_RECORDS FOR THE EXERCISE:_

^^^^^^^^^^^^^^^^

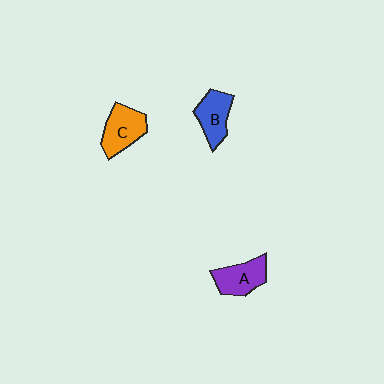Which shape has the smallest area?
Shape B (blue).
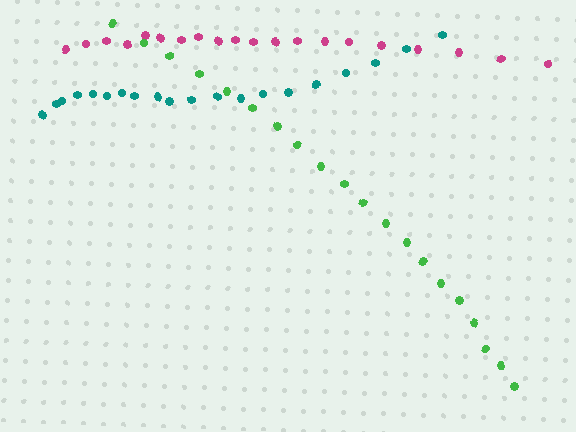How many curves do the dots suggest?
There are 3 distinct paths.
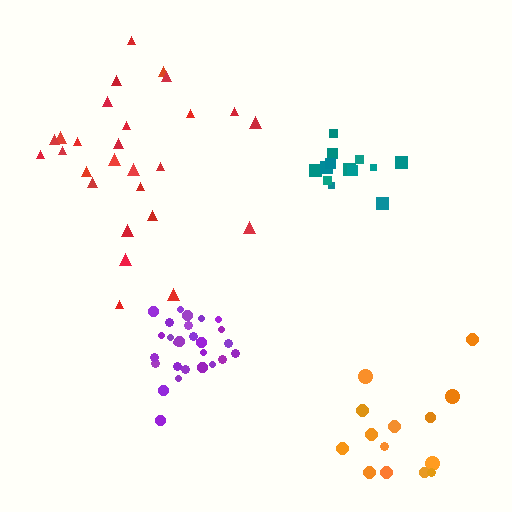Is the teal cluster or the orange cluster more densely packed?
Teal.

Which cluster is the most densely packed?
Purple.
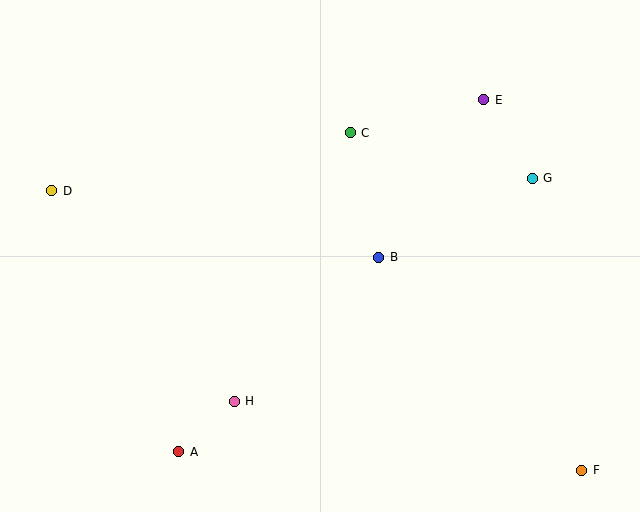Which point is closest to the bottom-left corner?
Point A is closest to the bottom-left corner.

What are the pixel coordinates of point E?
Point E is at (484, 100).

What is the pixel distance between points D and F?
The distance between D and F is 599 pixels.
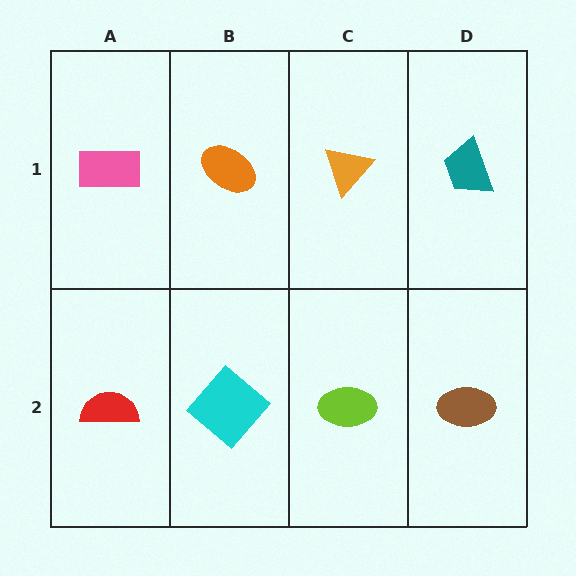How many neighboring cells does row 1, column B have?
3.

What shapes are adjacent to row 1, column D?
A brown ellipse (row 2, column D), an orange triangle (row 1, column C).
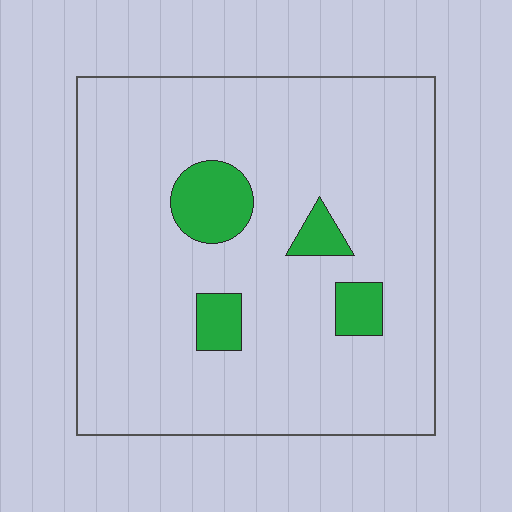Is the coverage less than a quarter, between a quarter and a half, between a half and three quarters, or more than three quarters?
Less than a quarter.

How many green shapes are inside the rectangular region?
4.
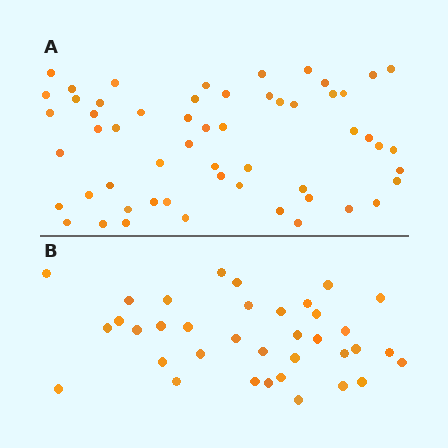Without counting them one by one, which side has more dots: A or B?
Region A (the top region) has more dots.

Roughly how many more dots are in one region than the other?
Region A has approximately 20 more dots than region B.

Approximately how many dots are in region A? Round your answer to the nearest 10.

^^^^^^^^^^^^^^^^

_BRIEF:_ A word-for-word copy of the records is needed, with no pictures carried over.

_COMPLETED TASK:_
Which shape has the smallest area?
Shape B (blue).
How many curves do the dots suggest?
There are 3 distinct paths.
Is the teal cluster or the orange cluster more densely packed?
Teal.

Which cluster is the most densely packed?
Purple.
Which point is closest to the bottom-left corner?
Point A is closest to the bottom-left corner.

What are the pixel coordinates of point E?
Point E is at (484, 100).

What is the pixel distance between points D and F?
The distance between D and F is 599 pixels.
How many neighboring cells does row 1, column B have?
3.

What shapes are adjacent to row 1, column D?
A brown ellipse (row 2, column D), an orange triangle (row 1, column C).
Is the coverage less than a quarter, between a quarter and a half, between a half and three quarters, or more than three quarters?
Less than a quarter.

How many green shapes are inside the rectangular region?
4.
Without counting them one by one, which side has more dots: A or B?
Region A (the top region) has more dots.

Roughly how many more dots are in one region than the other?
Region A has approximately 20 more dots than region B.

Approximately how many dots are in region A? Round your answer to the nearest 10.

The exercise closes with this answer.